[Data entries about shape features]
□ □ □ □

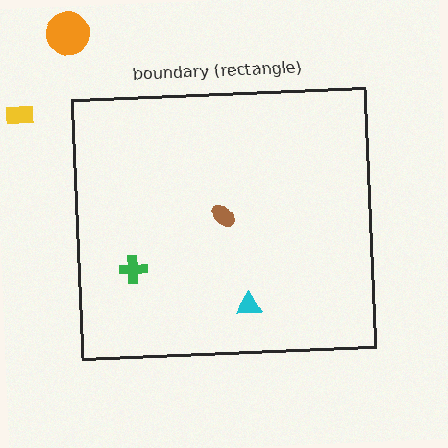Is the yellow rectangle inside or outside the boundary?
Outside.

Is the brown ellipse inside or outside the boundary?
Inside.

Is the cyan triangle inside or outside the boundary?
Inside.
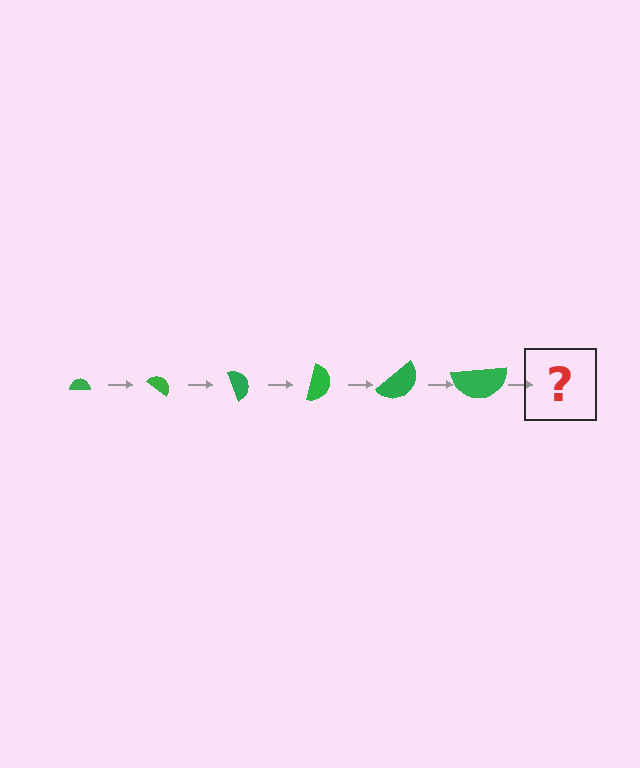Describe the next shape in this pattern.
It should be a semicircle, larger than the previous one and rotated 210 degrees clockwise from the start.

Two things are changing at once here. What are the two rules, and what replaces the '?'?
The two rules are that the semicircle grows larger each step and it rotates 35 degrees clockwise each step. The '?' should be a semicircle, larger than the previous one and rotated 210 degrees clockwise from the start.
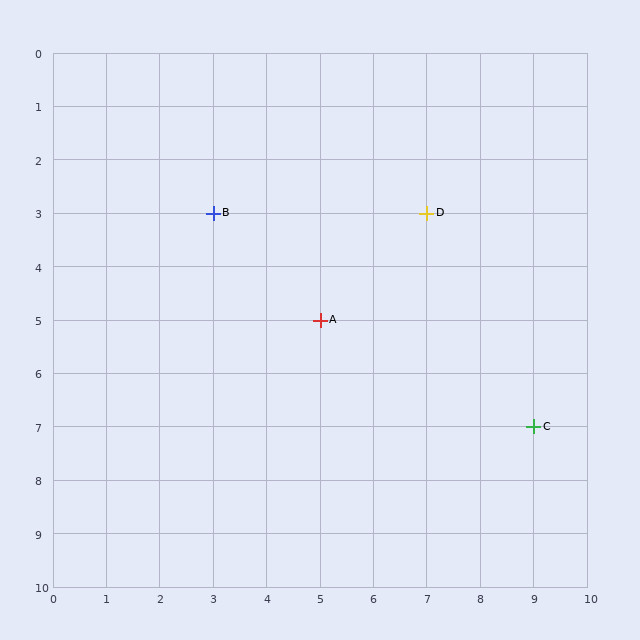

□ □ □ □

Go through the listing above and write it out again exactly, dropping the pictures.

Is the yellow rectangle inside or outside the boundary?
Outside.

Is the brown ellipse inside or outside the boundary?
Inside.

Is the cyan triangle inside or outside the boundary?
Inside.
Describe the next shape in this pattern.
It should be a semicircle, larger than the previous one and rotated 210 degrees clockwise from the start.

Two things are changing at once here. What are the two rules, and what replaces the '?'?
The two rules are that the semicircle grows larger each step and it rotates 35 degrees clockwise each step. The '?' should be a semicircle, larger than the previous one and rotated 210 degrees clockwise from the start.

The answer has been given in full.